## Written request
Extract every entry word for word. Skip the pictures.

___

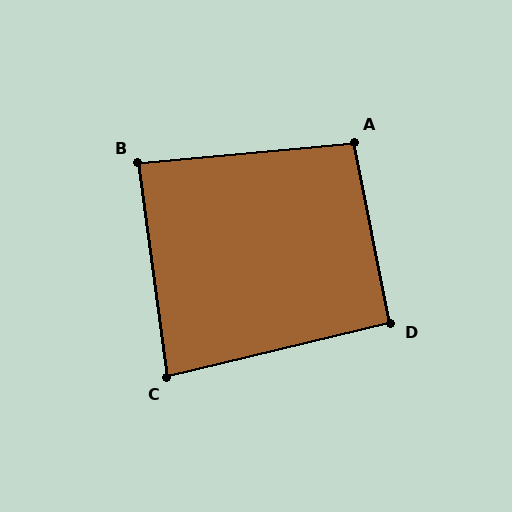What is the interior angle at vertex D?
Approximately 92 degrees (obtuse, close to a right angle).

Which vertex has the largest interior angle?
A, at approximately 96 degrees.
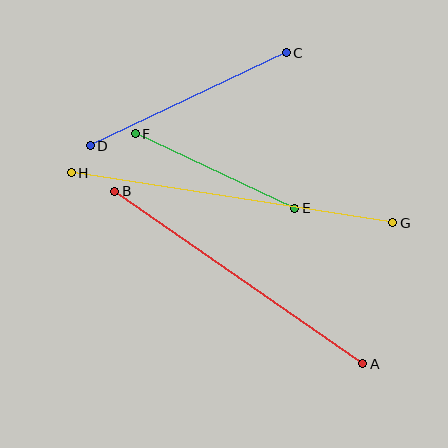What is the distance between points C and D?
The distance is approximately 217 pixels.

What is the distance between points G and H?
The distance is approximately 325 pixels.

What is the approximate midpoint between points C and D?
The midpoint is at approximately (188, 99) pixels.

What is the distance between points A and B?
The distance is approximately 302 pixels.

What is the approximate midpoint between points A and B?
The midpoint is at approximately (239, 277) pixels.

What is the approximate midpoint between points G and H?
The midpoint is at approximately (232, 198) pixels.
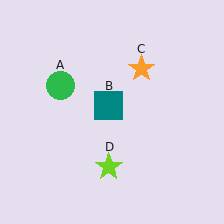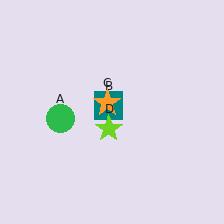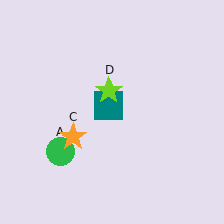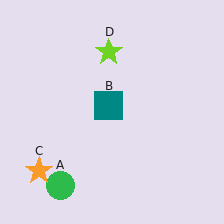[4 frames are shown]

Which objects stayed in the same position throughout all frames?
Teal square (object B) remained stationary.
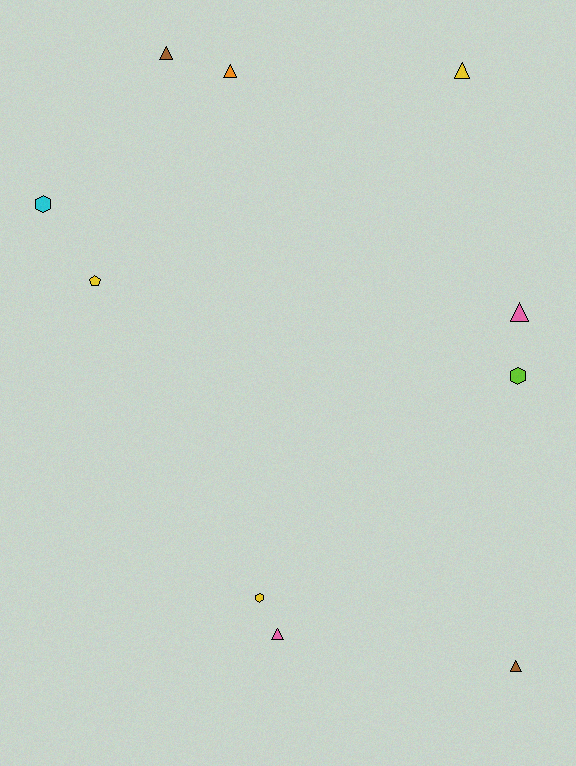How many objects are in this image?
There are 10 objects.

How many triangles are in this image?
There are 6 triangles.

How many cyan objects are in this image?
There is 1 cyan object.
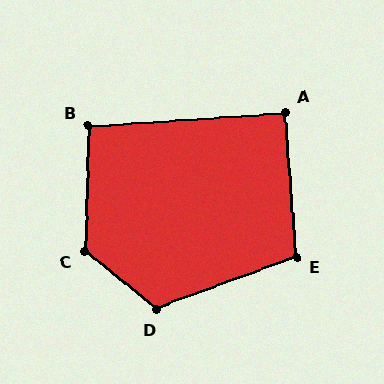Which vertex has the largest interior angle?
C, at approximately 127 degrees.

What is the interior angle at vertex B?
Approximately 96 degrees (obtuse).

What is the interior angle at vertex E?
Approximately 106 degrees (obtuse).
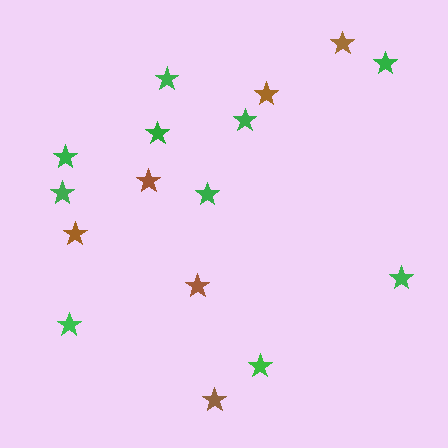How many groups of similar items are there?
There are 2 groups: one group of brown stars (6) and one group of green stars (10).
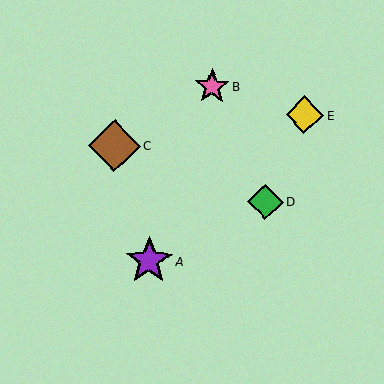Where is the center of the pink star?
The center of the pink star is at (212, 87).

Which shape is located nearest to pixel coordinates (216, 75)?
The pink star (labeled B) at (212, 87) is nearest to that location.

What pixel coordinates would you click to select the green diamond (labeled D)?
Click at (265, 202) to select the green diamond D.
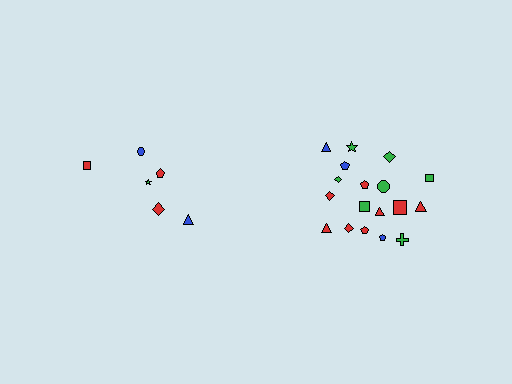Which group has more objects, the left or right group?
The right group.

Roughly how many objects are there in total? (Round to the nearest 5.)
Roughly 25 objects in total.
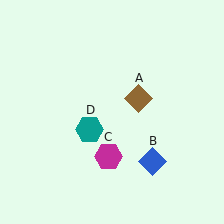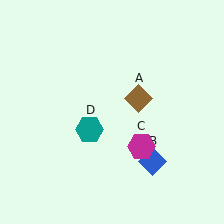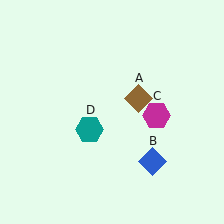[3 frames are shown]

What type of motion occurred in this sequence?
The magenta hexagon (object C) rotated counterclockwise around the center of the scene.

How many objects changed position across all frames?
1 object changed position: magenta hexagon (object C).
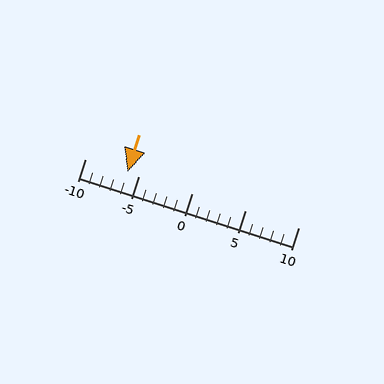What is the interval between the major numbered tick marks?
The major tick marks are spaced 5 units apart.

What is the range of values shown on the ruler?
The ruler shows values from -10 to 10.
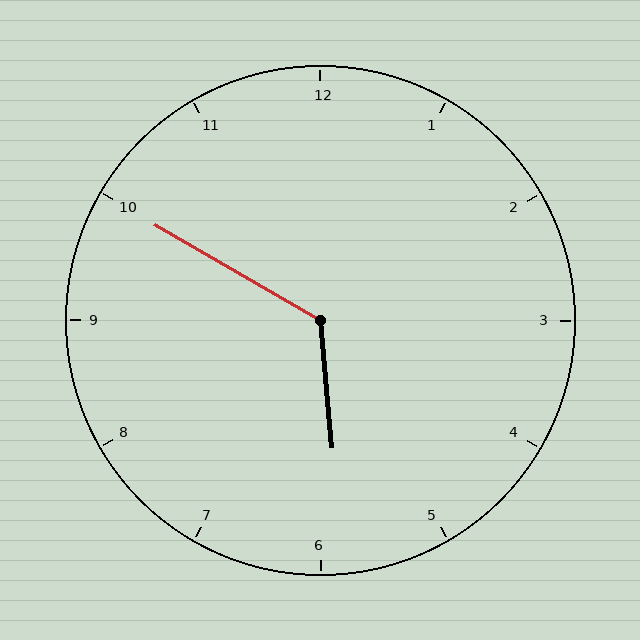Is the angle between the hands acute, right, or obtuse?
It is obtuse.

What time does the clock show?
5:50.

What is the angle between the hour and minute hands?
Approximately 125 degrees.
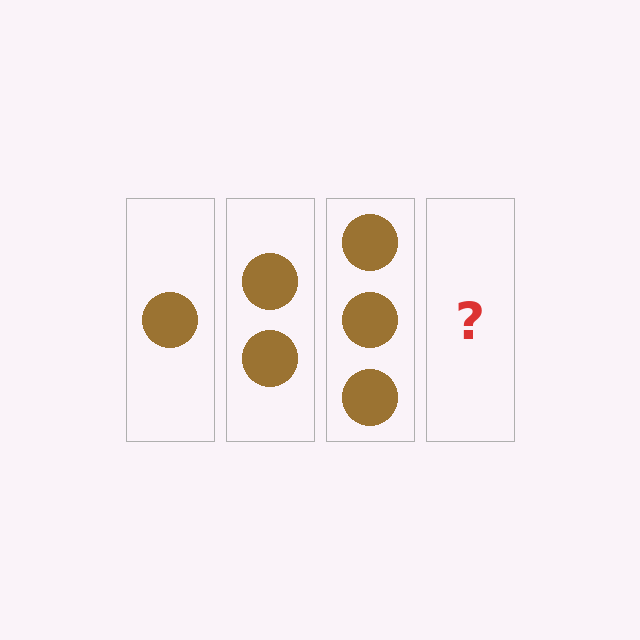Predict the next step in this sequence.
The next step is 4 circles.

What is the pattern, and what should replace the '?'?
The pattern is that each step adds one more circle. The '?' should be 4 circles.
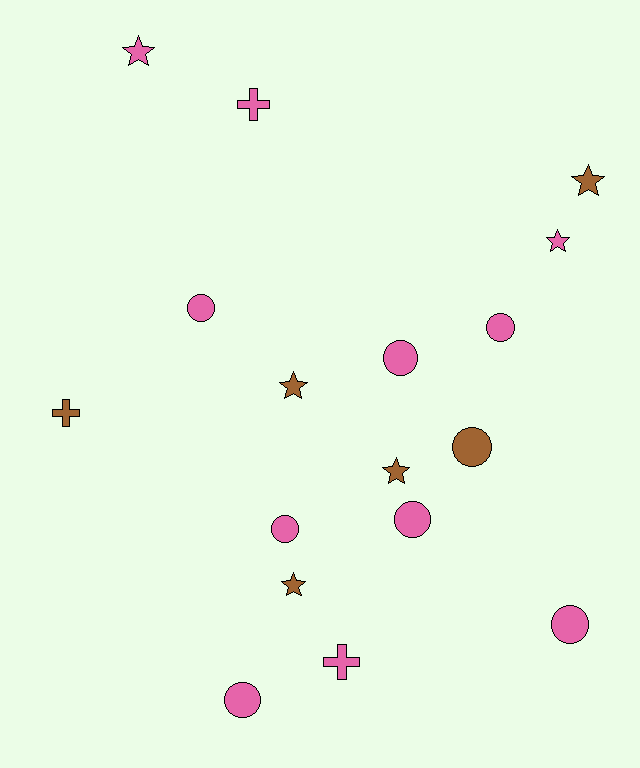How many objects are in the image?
There are 17 objects.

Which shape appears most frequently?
Circle, with 8 objects.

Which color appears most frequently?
Pink, with 11 objects.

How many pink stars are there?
There are 2 pink stars.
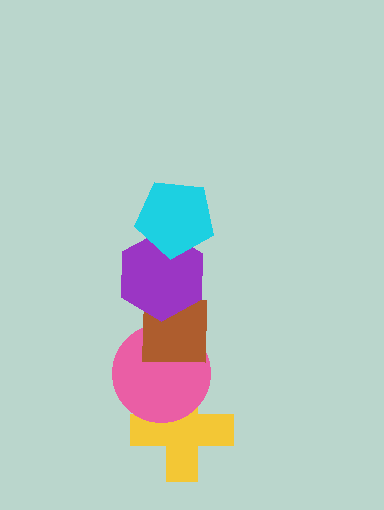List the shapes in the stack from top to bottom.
From top to bottom: the cyan pentagon, the purple hexagon, the brown square, the pink circle, the yellow cross.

___

## Completed task
What is the interior angle at vertex D?
Approximately 92 degrees (obtuse, close to a right angle).

Which vertex has the largest interior angle?
A, at approximately 96 degrees.
What is the distance between points C and D?
The distance is approximately 217 pixels.

What is the distance between points G and H?
The distance is approximately 325 pixels.

What is the approximate midpoint between points C and D?
The midpoint is at approximately (188, 99) pixels.

What is the distance between points A and B?
The distance is approximately 302 pixels.

What is the approximate midpoint between points A and B?
The midpoint is at approximately (239, 277) pixels.

What is the approximate midpoint between points G and H?
The midpoint is at approximately (232, 198) pixels.
[4 frames are shown]

Which objects stayed in the same position throughout all frames?
Teal square (object B) remained stationary.
How many objects are in this image?
There are 10 objects.

How many triangles are in this image?
There are 6 triangles.

How many cyan objects are in this image?
There is 1 cyan object.
Which vertex has the largest interior angle?
C, at approximately 127 degrees.

What is the interior angle at vertex B?
Approximately 96 degrees (obtuse).

What is the interior angle at vertex E?
Approximately 106 degrees (obtuse).
How many groups of similar items are there?
There are 2 groups: one group of brown stars (6) and one group of green stars (10).
Where is the center of the pink star?
The center of the pink star is at (212, 87).

Which shape is located nearest to pixel coordinates (216, 75)?
The pink star (labeled B) at (212, 87) is nearest to that location.

What pixel coordinates would you click to select the green diamond (labeled D)?
Click at (265, 202) to select the green diamond D.
Which group has more objects, the left or right group?
The right group.

Roughly how many objects are there in total? (Round to the nearest 5.)
Roughly 25 objects in total.
[3 frames are shown]

What type of motion occurred in this sequence?
The magenta hexagon (object C) rotated counterclockwise around the center of the scene.

How many objects changed position across all frames?
1 object changed position: magenta hexagon (object C).
What is the interval between the major numbered tick marks?
The major tick marks are spaced 5 units apart.

What is the range of values shown on the ruler?
The ruler shows values from -10 to 10.
Is the angle between the hands acute, right, or obtuse?
It is obtuse.

What time does the clock show?
5:50.

What is the angle between the hour and minute hands?
Approximately 125 degrees.
Predict the next step in this sequence.
The next step is 4 circles.

What is the pattern, and what should replace the '?'?
The pattern is that each step adds one more circle. The '?' should be 4 circles.
How many objects are in the image?
There are 17 objects.

Which shape appears most frequently?
Circle, with 8 objects.

Which color appears most frequently?
Pink, with 11 objects.

How many pink stars are there?
There are 2 pink stars.
List the shapes in the stack from top to bottom.
From top to bottom: the cyan pentagon, the purple hexagon, the brown square, the pink circle, the yellow cross.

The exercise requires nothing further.